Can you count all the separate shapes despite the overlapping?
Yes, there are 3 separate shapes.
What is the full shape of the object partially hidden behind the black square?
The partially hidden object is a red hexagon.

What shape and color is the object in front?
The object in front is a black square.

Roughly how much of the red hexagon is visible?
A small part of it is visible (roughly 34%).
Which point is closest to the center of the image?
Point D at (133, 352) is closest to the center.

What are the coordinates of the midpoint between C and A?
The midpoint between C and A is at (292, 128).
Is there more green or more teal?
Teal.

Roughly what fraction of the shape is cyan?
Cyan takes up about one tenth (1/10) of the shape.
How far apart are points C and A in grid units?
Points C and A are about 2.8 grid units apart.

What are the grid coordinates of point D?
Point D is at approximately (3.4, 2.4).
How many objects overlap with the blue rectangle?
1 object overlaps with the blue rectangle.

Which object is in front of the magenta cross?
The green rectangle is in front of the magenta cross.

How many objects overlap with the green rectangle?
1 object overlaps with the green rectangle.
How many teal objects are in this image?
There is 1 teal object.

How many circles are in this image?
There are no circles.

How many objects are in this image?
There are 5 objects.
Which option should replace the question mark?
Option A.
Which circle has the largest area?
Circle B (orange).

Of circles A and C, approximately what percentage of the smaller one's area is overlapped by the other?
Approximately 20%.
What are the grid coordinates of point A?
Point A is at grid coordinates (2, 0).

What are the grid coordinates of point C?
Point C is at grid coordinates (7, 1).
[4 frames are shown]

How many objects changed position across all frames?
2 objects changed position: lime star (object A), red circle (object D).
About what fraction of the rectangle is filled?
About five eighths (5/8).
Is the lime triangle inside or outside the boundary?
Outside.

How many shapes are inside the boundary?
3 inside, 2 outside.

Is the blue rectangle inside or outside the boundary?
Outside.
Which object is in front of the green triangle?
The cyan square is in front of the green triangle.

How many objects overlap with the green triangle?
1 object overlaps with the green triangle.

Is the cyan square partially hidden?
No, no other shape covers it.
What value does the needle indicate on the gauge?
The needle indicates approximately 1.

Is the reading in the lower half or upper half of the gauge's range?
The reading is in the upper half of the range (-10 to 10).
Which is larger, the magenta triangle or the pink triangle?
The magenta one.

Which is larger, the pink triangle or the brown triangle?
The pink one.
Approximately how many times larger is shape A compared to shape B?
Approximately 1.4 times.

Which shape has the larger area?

# Stated exercise:
All of the entries above should be written out again exactly.

# Reply:
Can you count all the separate shapes despite the overlapping?
Yes, there are 3 separate shapes.
What is the full shape of the object partially hidden behind the black square?
The partially hidden object is a red hexagon.

What shape and color is the object in front?
The object in front is a black square.

Roughly how much of the red hexagon is visible?
A small part of it is visible (roughly 34%).
Which point is closest to the center of the image?
Point D at (133, 352) is closest to the center.

What are the coordinates of the midpoint between C and A?
The midpoint between C and A is at (292, 128).
Is there more green or more teal?
Teal.

Roughly what fraction of the shape is cyan?
Cyan takes up about one tenth (1/10) of the shape.
How far apart are points C and A in grid units?
Points C and A are about 2.8 grid units apart.

What are the grid coordinates of point D?
Point D is at approximately (3.4, 2.4).
How many objects overlap with the blue rectangle?
1 object overlaps with the blue rectangle.

Which object is in front of the magenta cross?
The green rectangle is in front of the magenta cross.

How many objects overlap with the green rectangle?
1 object overlaps with the green rectangle.
How many teal objects are in this image?
There is 1 teal object.

How many circles are in this image?
There are no circles.

How many objects are in this image?
There are 5 objects.
Which option should replace the question mark?
Option A.
Which circle has the largest area?
Circle B (orange).

Of circles A and C, approximately what percentage of the smaller one's area is overlapped by the other?
Approximately 20%.
What are the grid coordinates of point A?
Point A is at grid coordinates (2, 0).

What are the grid coordinates of point C?
Point C is at grid coordinates (7, 1).
[4 frames are shown]

How many objects changed position across all frames?
2 objects changed position: lime star (object A), red circle (object D).
About what fraction of the rectangle is filled?
About five eighths (5/8).
Is the lime triangle inside or outside the boundary?
Outside.

How many shapes are inside the boundary?
3 inside, 2 outside.

Is the blue rectangle inside or outside the boundary?
Outside.
Which object is in front of the green triangle?
The cyan square is in front of the green triangle.

How many objects overlap with the green triangle?
1 object overlaps with the green triangle.

Is the cyan square partially hidden?
No, no other shape covers it.
What value does the needle indicate on the gauge?
The needle indicates approximately 1.

Is the reading in the lower half or upper half of the gauge's range?
The reading is in the upper half of the range (-10 to 10).
Which is larger, the magenta triangle or the pink triangle?
The magenta one.

Which is larger, the pink triangle or the brown triangle?
The pink one.
Approximately how many times larger is shape A compared to shape B?
Approximately 1.4 times.

Which shape has the larger area?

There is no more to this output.